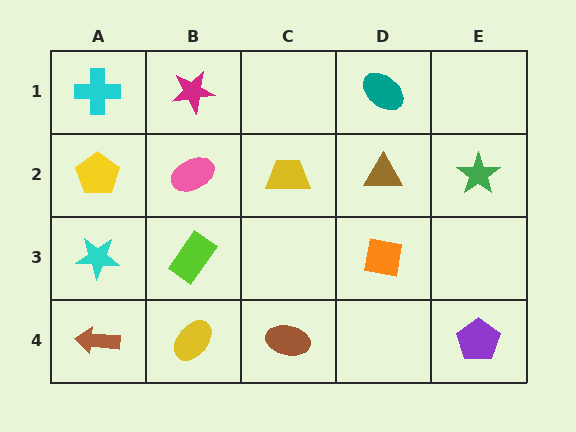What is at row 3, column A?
A cyan star.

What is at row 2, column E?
A green star.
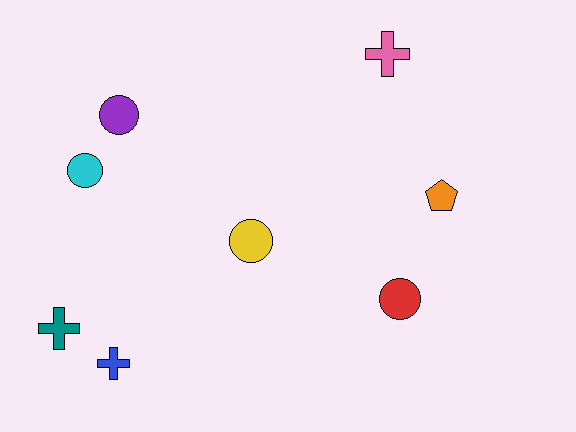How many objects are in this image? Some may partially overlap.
There are 8 objects.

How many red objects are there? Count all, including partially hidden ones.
There is 1 red object.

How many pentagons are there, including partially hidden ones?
There is 1 pentagon.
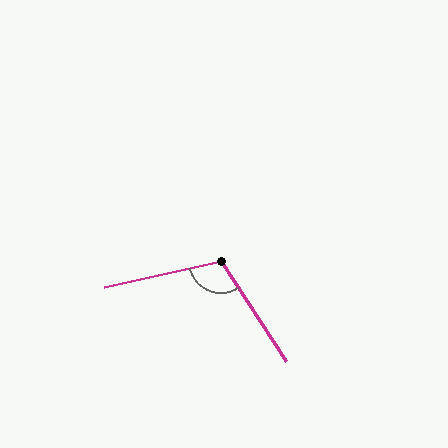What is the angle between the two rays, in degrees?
Approximately 111 degrees.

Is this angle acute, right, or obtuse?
It is obtuse.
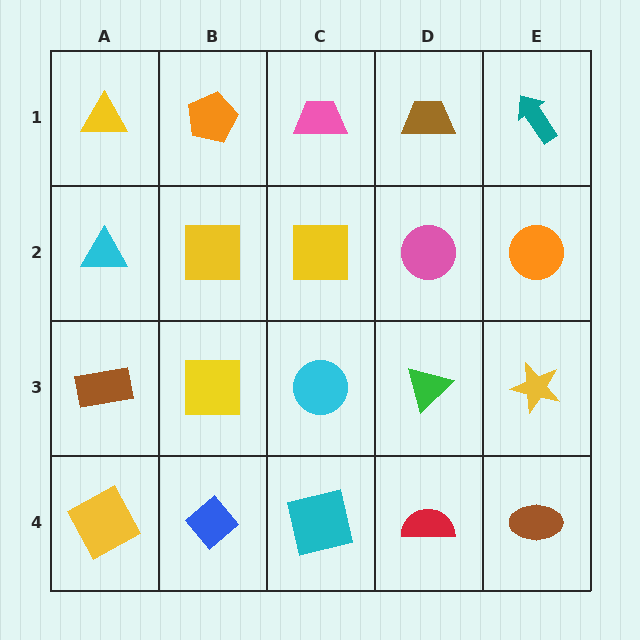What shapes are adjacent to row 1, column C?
A yellow square (row 2, column C), an orange pentagon (row 1, column B), a brown trapezoid (row 1, column D).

···

**WHAT YOU SHOULD DO**:
Nothing but the records above, retyped exactly and stripped of images, should appear in the answer.

**EXERCISE RESPONSE**:
What is at row 3, column A?
A cyan star.

What is at row 2, column E?
A green star.
How many objects are in this image? Some may partially overlap.
There are 8 objects.

How many red objects are there? Count all, including partially hidden ones.
There is 1 red object.

How many pentagons are there, including partially hidden ones?
There is 1 pentagon.
What is the angle between the two rays, in degrees?
Approximately 111 degrees.

Is this angle acute, right, or obtuse?
It is obtuse.
What shapes are adjacent to row 1, column C?
A yellow square (row 2, column C), an orange pentagon (row 1, column B), a brown trapezoid (row 1, column D).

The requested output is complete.